▶ **Requirements**
Leave out all pictures and return, exactly as written, the lines from the line containing "What shapes are in the right region?" to the line containing "Does the central", both ends kept.

▶ **Stored data**
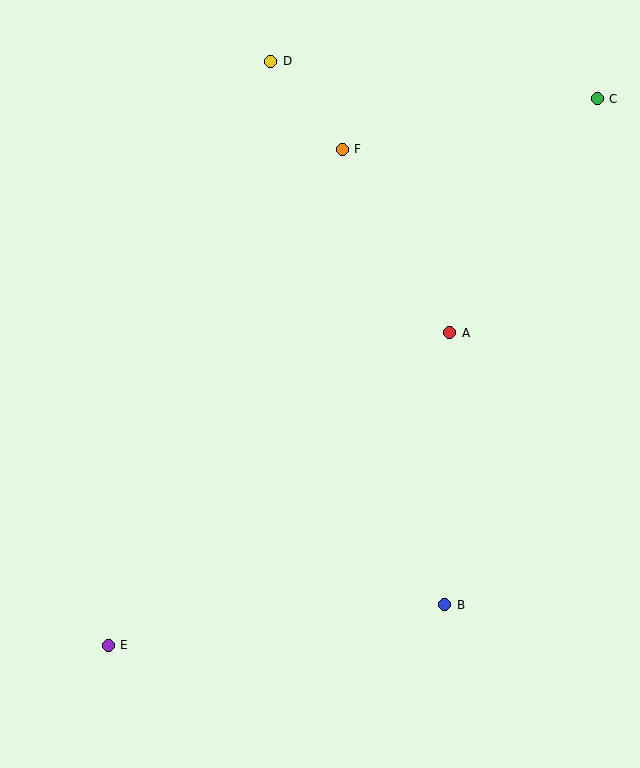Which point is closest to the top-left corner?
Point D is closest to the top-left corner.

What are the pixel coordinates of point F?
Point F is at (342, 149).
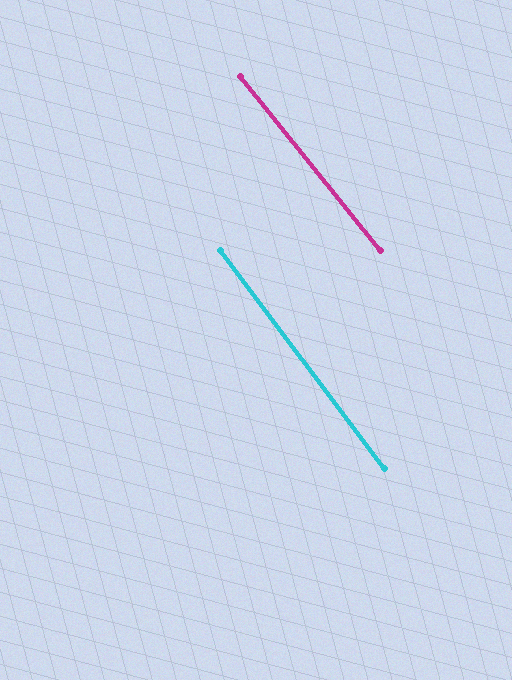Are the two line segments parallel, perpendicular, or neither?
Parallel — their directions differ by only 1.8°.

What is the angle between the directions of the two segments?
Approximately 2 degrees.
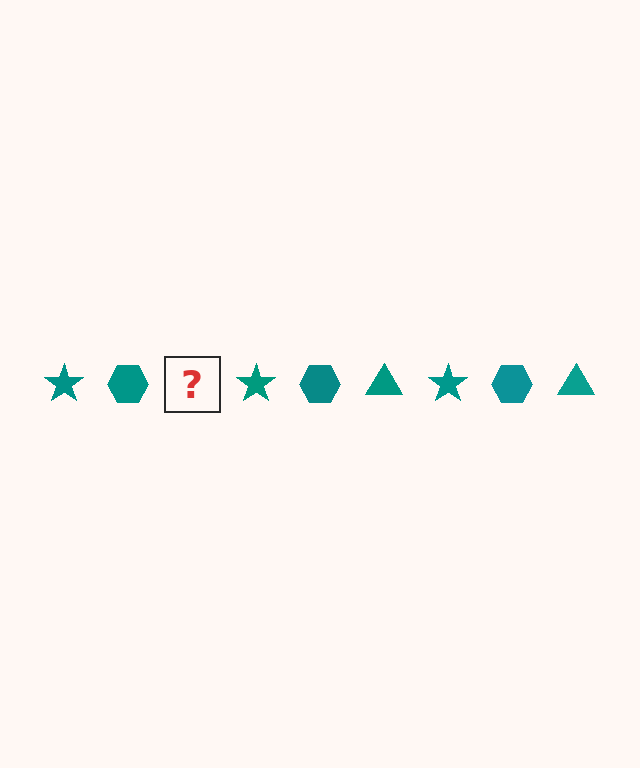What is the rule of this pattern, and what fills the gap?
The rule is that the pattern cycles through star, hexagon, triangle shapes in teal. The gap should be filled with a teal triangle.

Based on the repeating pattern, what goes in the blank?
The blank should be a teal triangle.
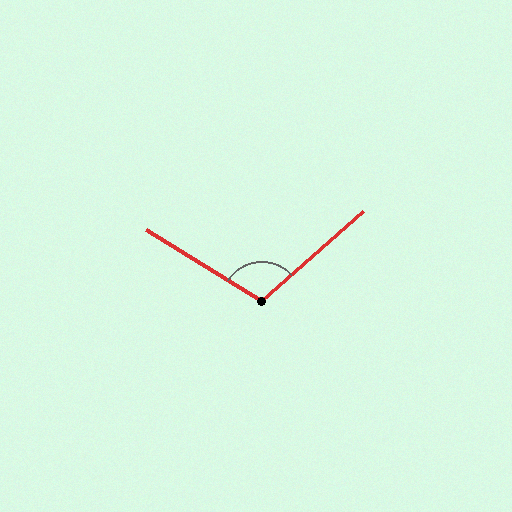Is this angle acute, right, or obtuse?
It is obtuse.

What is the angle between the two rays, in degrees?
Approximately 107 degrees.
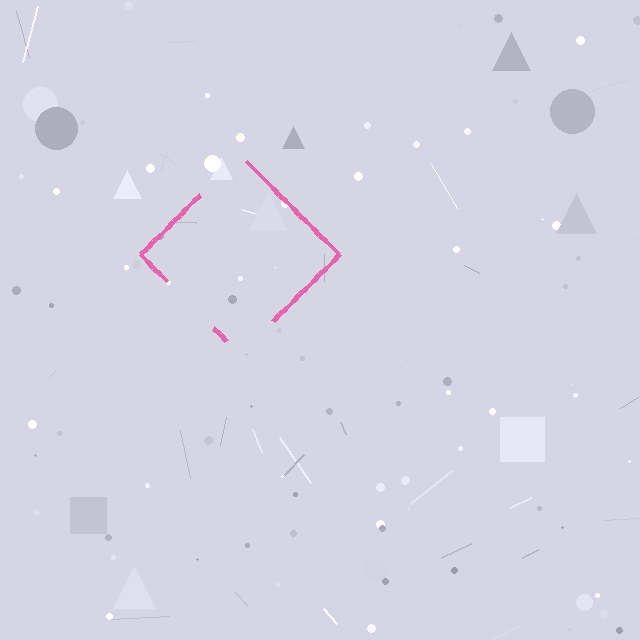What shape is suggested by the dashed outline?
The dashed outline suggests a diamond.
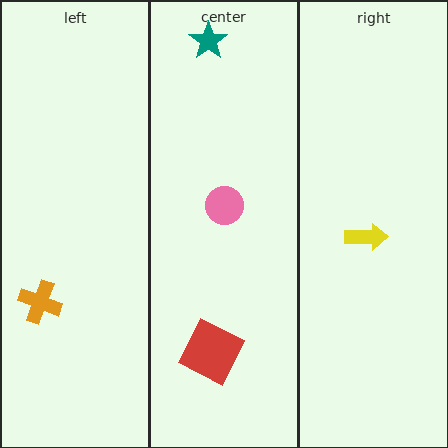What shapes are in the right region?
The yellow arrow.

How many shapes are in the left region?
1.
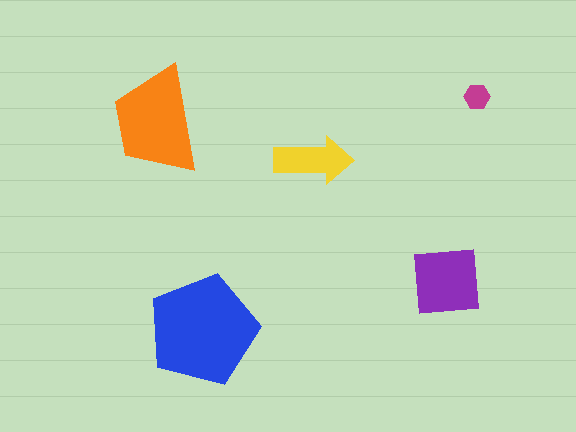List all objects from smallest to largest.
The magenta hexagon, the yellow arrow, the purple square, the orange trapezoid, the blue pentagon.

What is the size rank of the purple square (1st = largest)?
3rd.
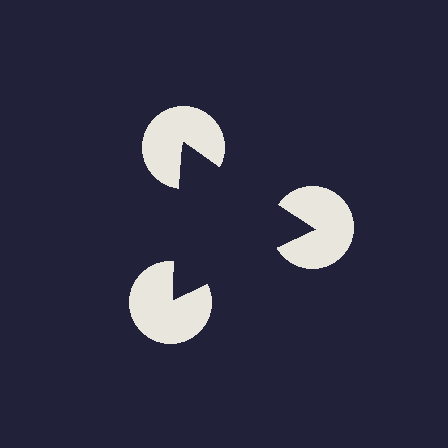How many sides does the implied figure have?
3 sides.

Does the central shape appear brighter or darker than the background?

...

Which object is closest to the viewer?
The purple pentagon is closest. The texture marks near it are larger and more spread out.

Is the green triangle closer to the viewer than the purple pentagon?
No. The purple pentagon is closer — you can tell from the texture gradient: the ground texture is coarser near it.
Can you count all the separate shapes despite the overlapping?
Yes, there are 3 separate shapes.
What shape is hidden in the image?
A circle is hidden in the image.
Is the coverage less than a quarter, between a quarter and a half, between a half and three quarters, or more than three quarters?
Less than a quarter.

▶ **Exercise answer**
What shapes are in the right region?
The yellow arrow.

How many shapes are in the left region?
1.
List all objects from smallest to largest.
The magenta hexagon, the yellow arrow, the purple square, the orange trapezoid, the blue pentagon.

What is the size rank of the purple square (1st = largest)?
3rd.
How many sides does the implied figure have?
3 sides.

Does the central shape appear brighter or darker than the background?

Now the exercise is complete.